(Generated shape exercises)
+-------+

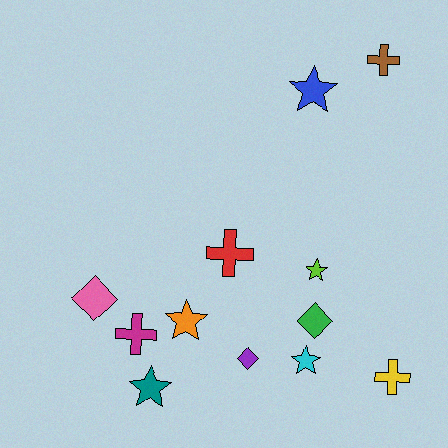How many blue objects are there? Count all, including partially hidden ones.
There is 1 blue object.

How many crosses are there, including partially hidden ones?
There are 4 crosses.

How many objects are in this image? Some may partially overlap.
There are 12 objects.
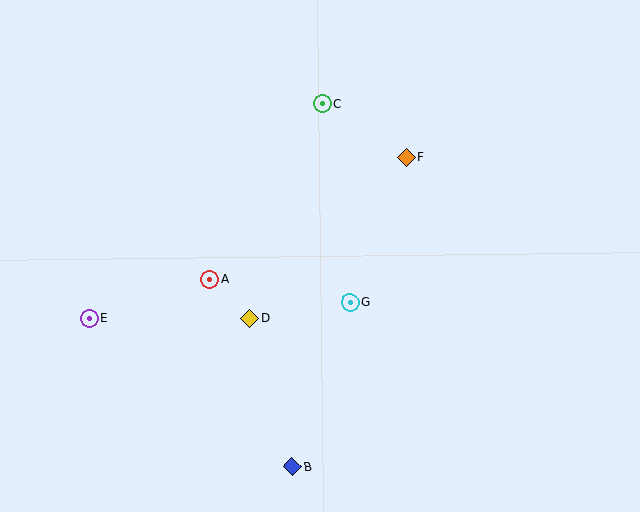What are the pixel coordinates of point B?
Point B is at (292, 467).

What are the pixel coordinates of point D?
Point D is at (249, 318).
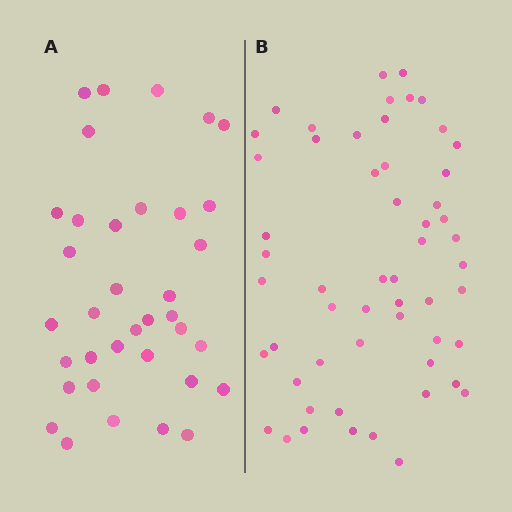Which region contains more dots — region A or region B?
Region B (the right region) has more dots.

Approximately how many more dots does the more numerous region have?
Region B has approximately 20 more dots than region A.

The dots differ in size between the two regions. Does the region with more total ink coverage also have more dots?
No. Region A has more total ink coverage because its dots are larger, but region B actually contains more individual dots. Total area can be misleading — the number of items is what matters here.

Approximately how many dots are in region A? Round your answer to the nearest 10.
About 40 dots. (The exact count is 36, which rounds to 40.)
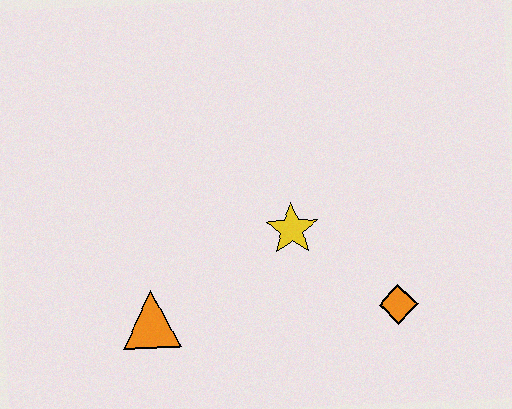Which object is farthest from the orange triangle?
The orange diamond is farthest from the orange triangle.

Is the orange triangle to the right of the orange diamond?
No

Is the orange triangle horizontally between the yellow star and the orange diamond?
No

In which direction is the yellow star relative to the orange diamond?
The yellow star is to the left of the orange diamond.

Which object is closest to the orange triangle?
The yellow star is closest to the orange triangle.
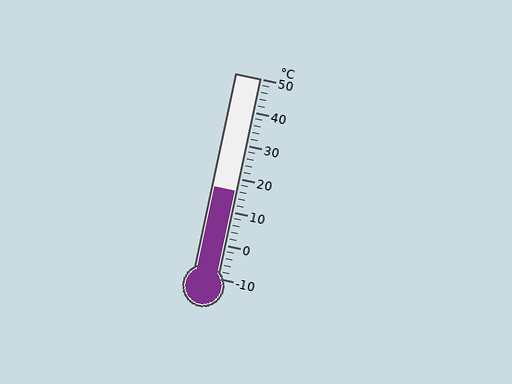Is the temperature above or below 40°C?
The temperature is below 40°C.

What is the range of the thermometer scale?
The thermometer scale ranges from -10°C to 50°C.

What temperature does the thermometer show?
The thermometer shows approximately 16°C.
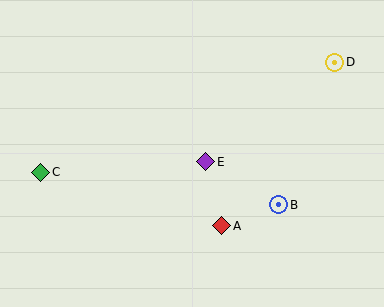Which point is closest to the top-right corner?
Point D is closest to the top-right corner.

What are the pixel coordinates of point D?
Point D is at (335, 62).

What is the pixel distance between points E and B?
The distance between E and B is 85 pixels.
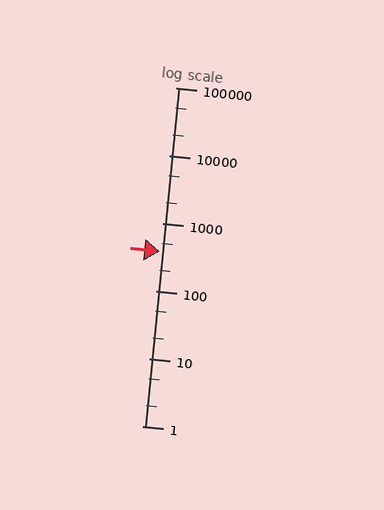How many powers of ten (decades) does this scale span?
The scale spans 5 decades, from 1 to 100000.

+-------+

_What to work on_
Exclude the pictures and repeat every other part of the records word for word.

_Solution to the exercise_
How many blue objects are there? Count all, including partially hidden ones.
There is 1 blue object.

How many crosses are there, including partially hidden ones?
There are 4 crosses.

How many objects are in this image? Some may partially overlap.
There are 12 objects.
What are the pixel coordinates of point B?
Point B is at (292, 467).

What are the pixel coordinates of point D?
Point D is at (249, 318).
Which region contains more dots — region A or region B?
Region B (the right region) has more dots.

Approximately how many more dots does the more numerous region have?
Region B has approximately 20 more dots than region A.

The dots differ in size between the two regions. Does the region with more total ink coverage also have more dots?
No. Region A has more total ink coverage because its dots are larger, but region B actually contains more individual dots. Total area can be misleading — the number of items is what matters here.

Approximately how many dots are in region A? Round your answer to the nearest 10.
About 40 dots. (The exact count is 36, which rounds to 40.)
Which object is farthest from the orange triangle?
The orange diamond is farthest from the orange triangle.

Is the orange triangle to the right of the orange diamond?
No

Is the orange triangle horizontally between the yellow star and the orange diamond?
No

In which direction is the yellow star relative to the orange diamond?
The yellow star is to the left of the orange diamond.

Which object is closest to the orange triangle?
The yellow star is closest to the orange triangle.
Is the temperature above or below 40°C?
The temperature is below 40°C.

What is the range of the thermometer scale?
The thermometer scale ranges from -10°C to 50°C.

What temperature does the thermometer show?
The thermometer shows approximately 16°C.
Which point is closest to the top-right corner?
Point D is closest to the top-right corner.

What are the pixel coordinates of point D?
Point D is at (335, 62).

What is the pixel distance between points E and B?
The distance between E and B is 85 pixels.
How many powers of ten (decades) does this scale span?
The scale spans 5 decades, from 1 to 100000.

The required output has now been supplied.